··· Source records ···

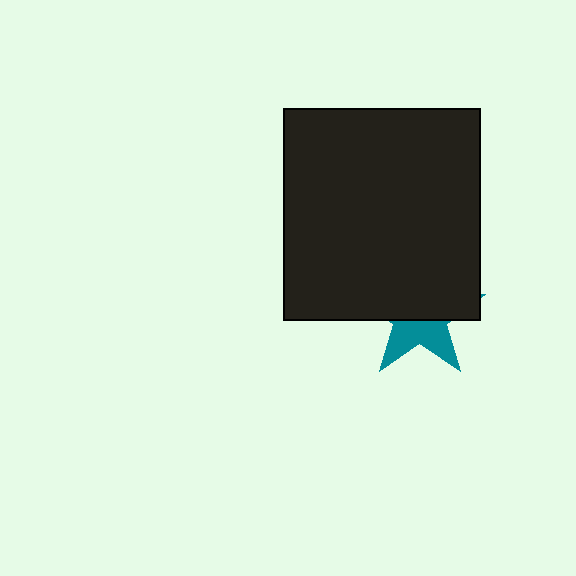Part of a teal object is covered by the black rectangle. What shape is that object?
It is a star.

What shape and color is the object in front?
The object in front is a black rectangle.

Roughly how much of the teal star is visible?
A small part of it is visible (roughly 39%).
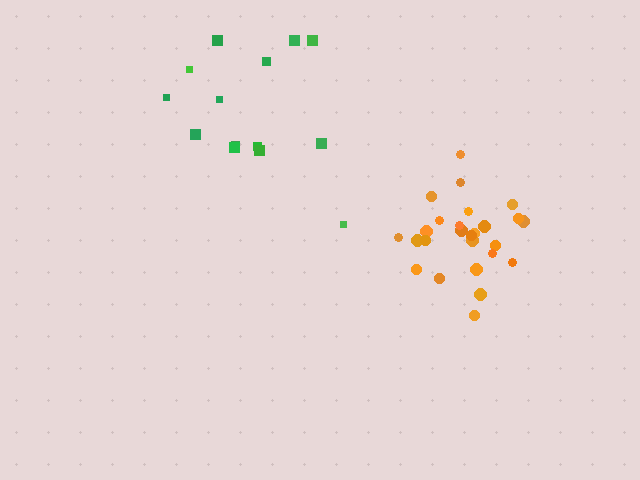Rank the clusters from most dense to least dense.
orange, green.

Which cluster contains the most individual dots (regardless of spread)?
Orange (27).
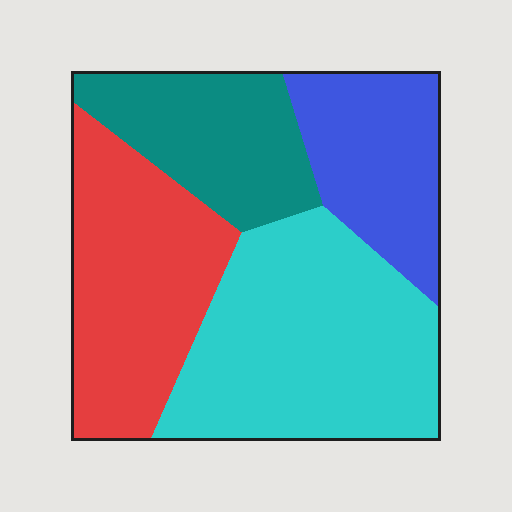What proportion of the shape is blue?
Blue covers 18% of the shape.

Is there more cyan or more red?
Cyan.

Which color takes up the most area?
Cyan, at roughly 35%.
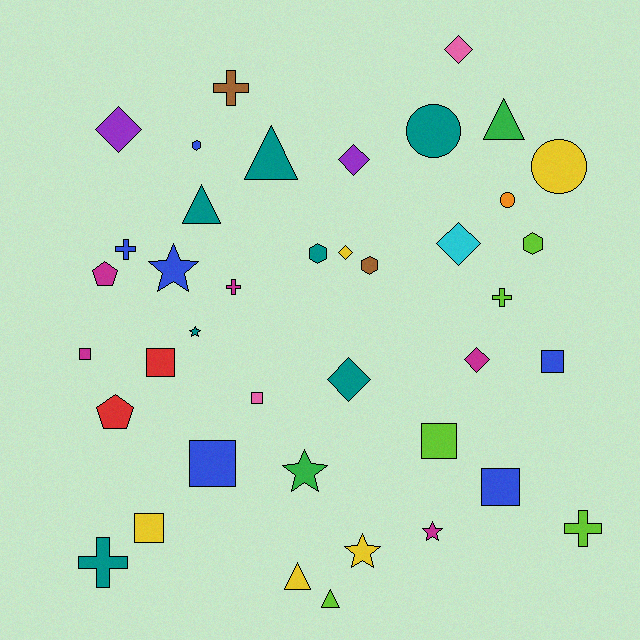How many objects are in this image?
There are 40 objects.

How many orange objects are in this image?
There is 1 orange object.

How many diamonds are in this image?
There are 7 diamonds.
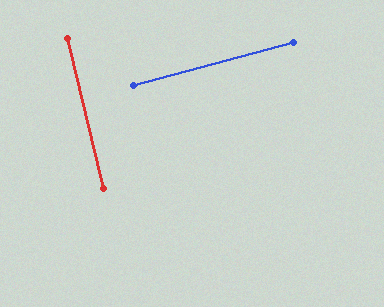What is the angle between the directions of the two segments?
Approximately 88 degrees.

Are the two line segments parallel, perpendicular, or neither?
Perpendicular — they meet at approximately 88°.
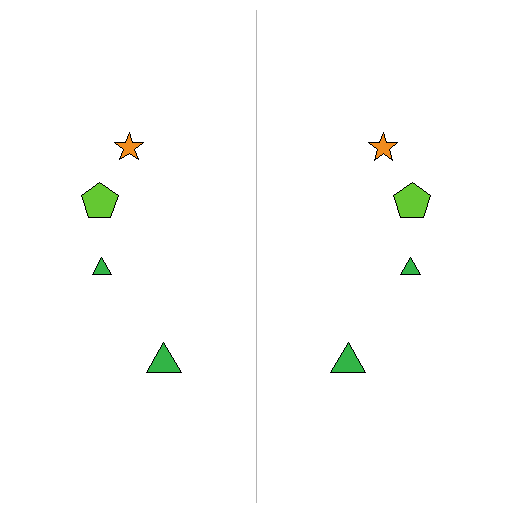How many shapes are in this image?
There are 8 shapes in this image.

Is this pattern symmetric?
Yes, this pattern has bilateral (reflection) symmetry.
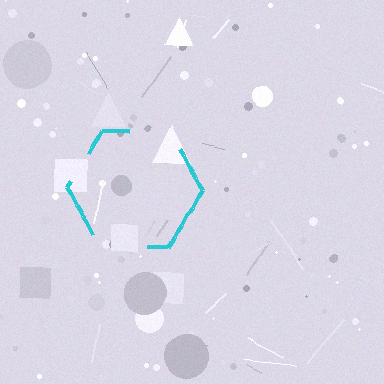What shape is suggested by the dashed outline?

···

Exercise requirements: Copy out exactly the lines from the one with "How many objects are in this image?" through the end of the listing, both ends included, omitting any picture.

Response for this exercise:
How many objects are in this image?
There are 40 objects.

How many orange objects are in this image?
There is 1 orange object.

How many diamonds are in this image?
There are 7 diamonds.
What is the angle between the directions of the two segments?
Approximately 88 degrees.

Are the two line segments parallel, perpendicular, or neither?
Perpendicular — they meet at approximately 88°.
How many shapes are in this image?
There are 8 shapes in this image.

Is this pattern symmetric?
Yes, this pattern has bilateral (reflection) symmetry.
What shape is suggested by the dashed outline?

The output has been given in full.